* BEGIN Records for this exercise *

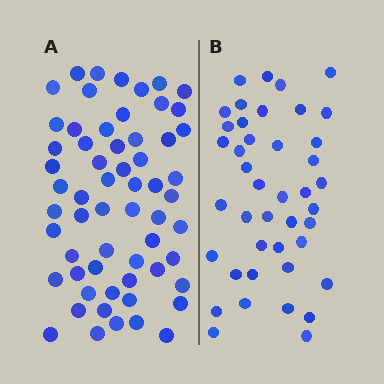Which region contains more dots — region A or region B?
Region A (the left region) has more dots.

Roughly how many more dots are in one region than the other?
Region A has approximately 20 more dots than region B.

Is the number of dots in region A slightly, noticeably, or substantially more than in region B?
Region A has noticeably more, but not dramatically so. The ratio is roughly 1.4 to 1.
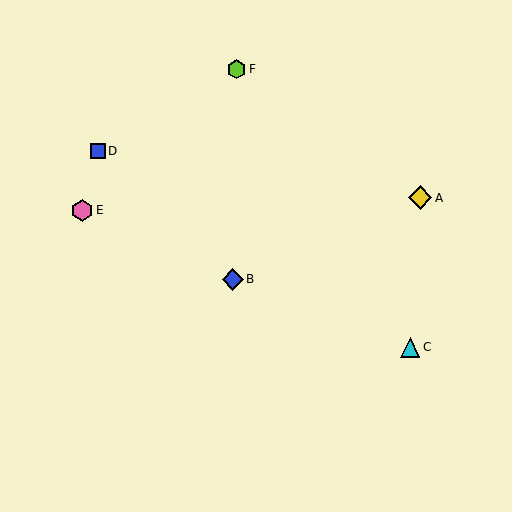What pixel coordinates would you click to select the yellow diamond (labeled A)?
Click at (420, 198) to select the yellow diamond A.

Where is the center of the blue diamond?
The center of the blue diamond is at (233, 279).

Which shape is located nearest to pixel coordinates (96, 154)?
The blue square (labeled D) at (98, 151) is nearest to that location.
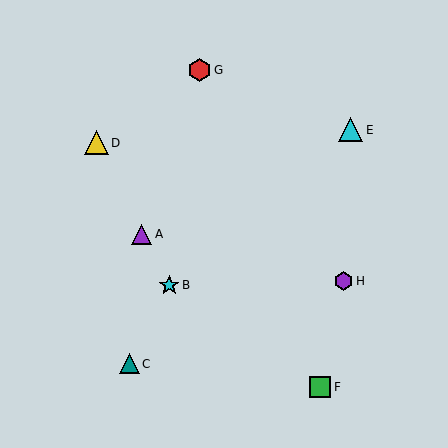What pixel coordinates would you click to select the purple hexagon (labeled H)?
Click at (343, 281) to select the purple hexagon H.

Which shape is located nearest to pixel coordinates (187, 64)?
The red hexagon (labeled G) at (199, 70) is nearest to that location.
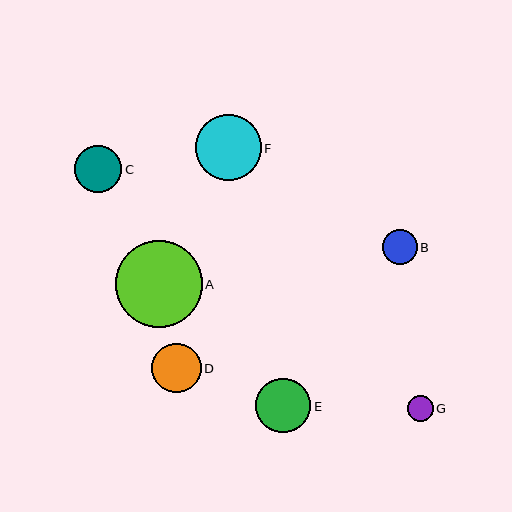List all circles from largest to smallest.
From largest to smallest: A, F, E, D, C, B, G.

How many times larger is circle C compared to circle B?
Circle C is approximately 1.3 times the size of circle B.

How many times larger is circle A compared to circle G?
Circle A is approximately 3.4 times the size of circle G.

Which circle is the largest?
Circle A is the largest with a size of approximately 87 pixels.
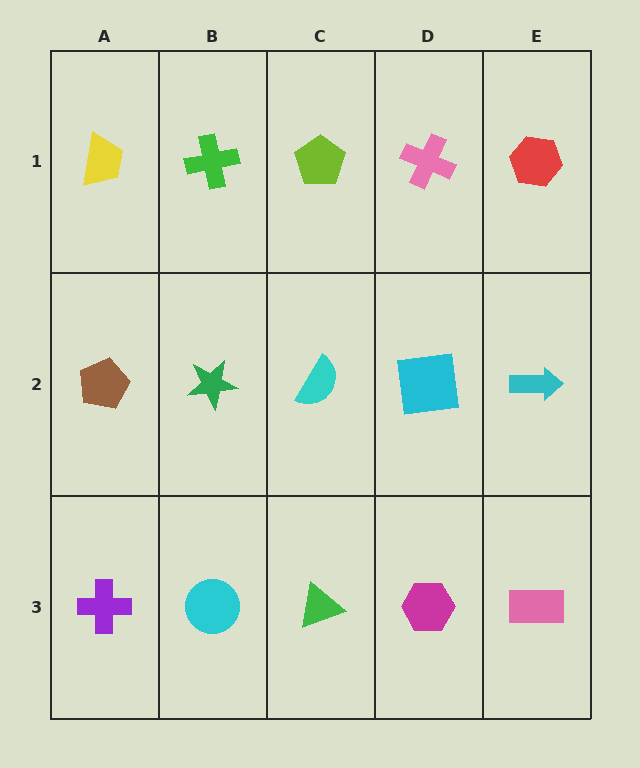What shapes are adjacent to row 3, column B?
A green star (row 2, column B), a purple cross (row 3, column A), a green triangle (row 3, column C).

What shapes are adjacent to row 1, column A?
A brown pentagon (row 2, column A), a green cross (row 1, column B).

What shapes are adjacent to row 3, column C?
A cyan semicircle (row 2, column C), a cyan circle (row 3, column B), a magenta hexagon (row 3, column D).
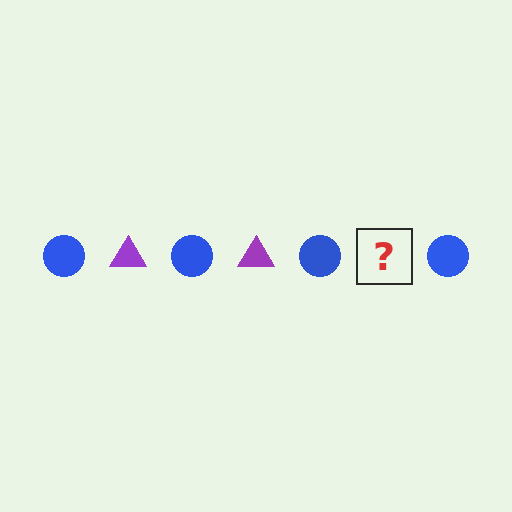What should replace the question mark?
The question mark should be replaced with a purple triangle.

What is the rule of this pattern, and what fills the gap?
The rule is that the pattern alternates between blue circle and purple triangle. The gap should be filled with a purple triangle.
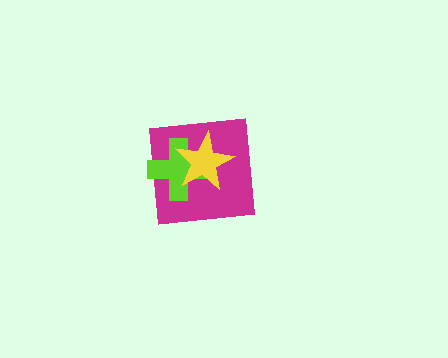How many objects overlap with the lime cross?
2 objects overlap with the lime cross.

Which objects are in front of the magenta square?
2 objects cover part of the magenta square: the lime cross and the yellow star.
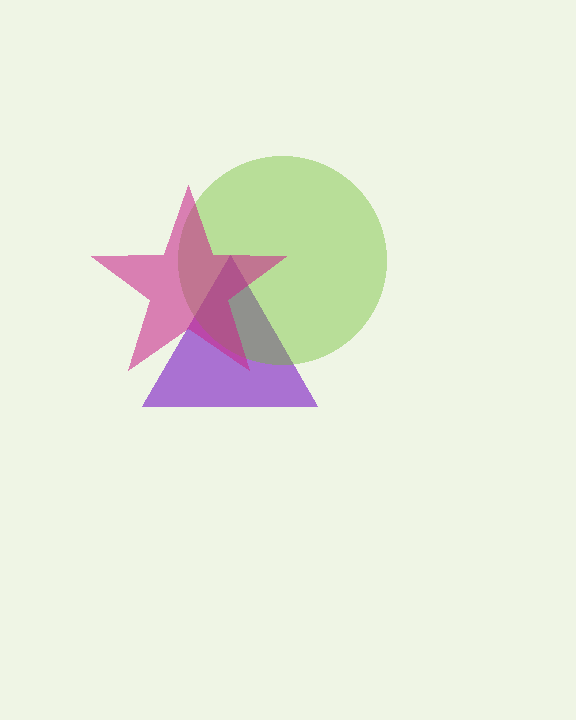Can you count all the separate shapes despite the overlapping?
Yes, there are 3 separate shapes.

* END Records for this exercise *

Take the line containing "What shapes are adjacent to row 3, column B?" as the first line and the last line of the data above as the final one, and output exactly the lines between them, inclusive, with no pictures.

What shapes are adjacent to row 3, column B?
A green star (row 2, column B), a purple cross (row 3, column A), a green triangle (row 3, column C).

What shapes are adjacent to row 1, column A?
A brown pentagon (row 2, column A), a green cross (row 1, column B).

What shapes are adjacent to row 3, column C?
A cyan semicircle (row 2, column C), a cyan circle (row 3, column B), a magenta hexagon (row 3, column D).
What should replace the question mark?
The question mark should be replaced with a purple triangle.

What is the rule of this pattern, and what fills the gap?
The rule is that the pattern alternates between blue circle and purple triangle. The gap should be filled with a purple triangle.
How many objects overlap with the lime cross?
2 objects overlap with the lime cross.

Which objects are in front of the magenta square?
2 objects cover part of the magenta square: the lime cross and the yellow star.
Can you count all the separate shapes despite the overlapping?
Yes, there are 3 separate shapes.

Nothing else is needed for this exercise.